* Data *
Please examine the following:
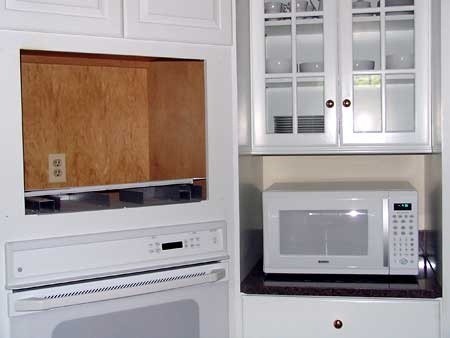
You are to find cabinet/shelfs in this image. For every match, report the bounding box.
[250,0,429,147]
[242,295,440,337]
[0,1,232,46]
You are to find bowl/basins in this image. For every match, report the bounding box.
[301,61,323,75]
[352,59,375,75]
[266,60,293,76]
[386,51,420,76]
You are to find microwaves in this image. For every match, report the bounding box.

--

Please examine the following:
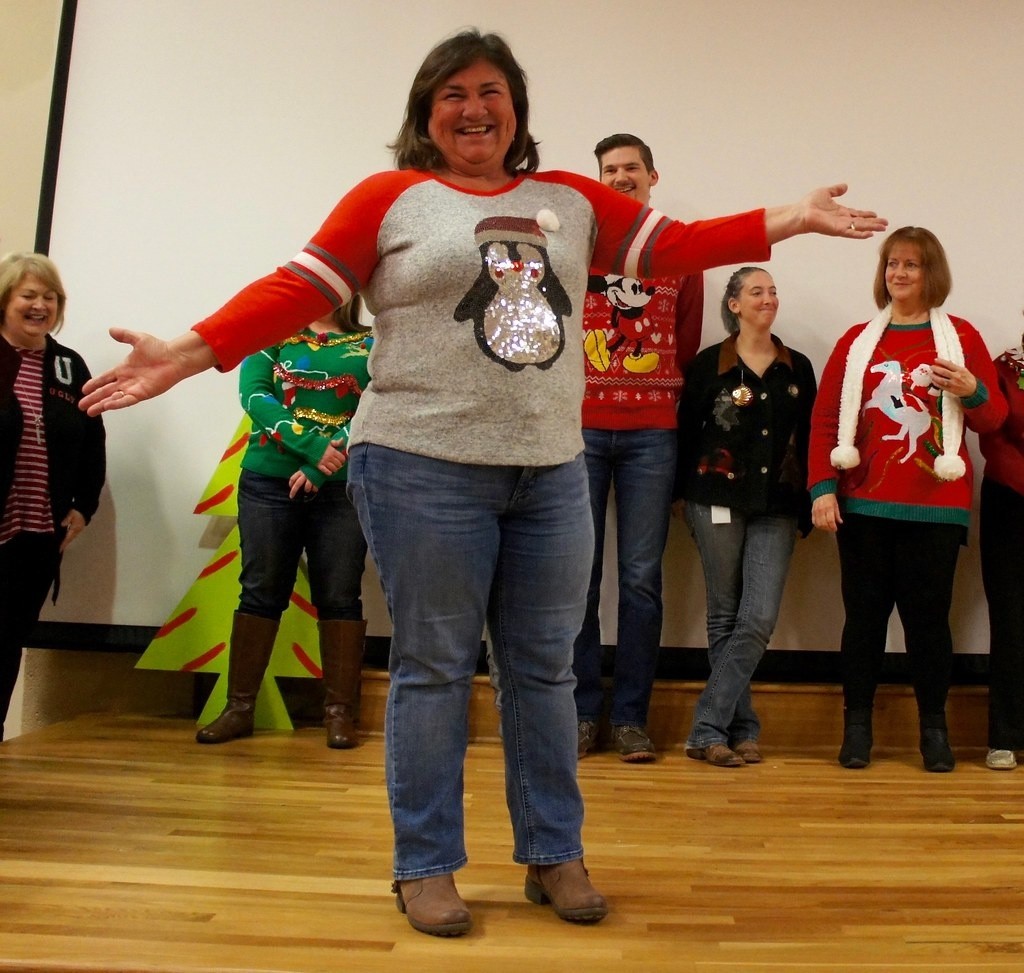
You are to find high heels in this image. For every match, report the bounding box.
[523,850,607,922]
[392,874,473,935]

* Stated goal *
Can you render the records from the line containing "You are to find bowl/basins" through the line containing "You are to find microwaves", both included, as a Markdown table with columns Number and Entry, one row per line and any blank lines skipped?

* Exercise result *
| Number | Entry |
|---|---|
| 1 | You are to find bowl/basins in this image. For every match, report the bounding box. |
| 2 | [301,61,323,75] |
| 3 | [352,59,375,75] |
| 4 | [266,60,293,76] |
| 5 | [386,51,420,76] |
| 6 | You are to find microwaves in this image. For every match, report the bounding box. |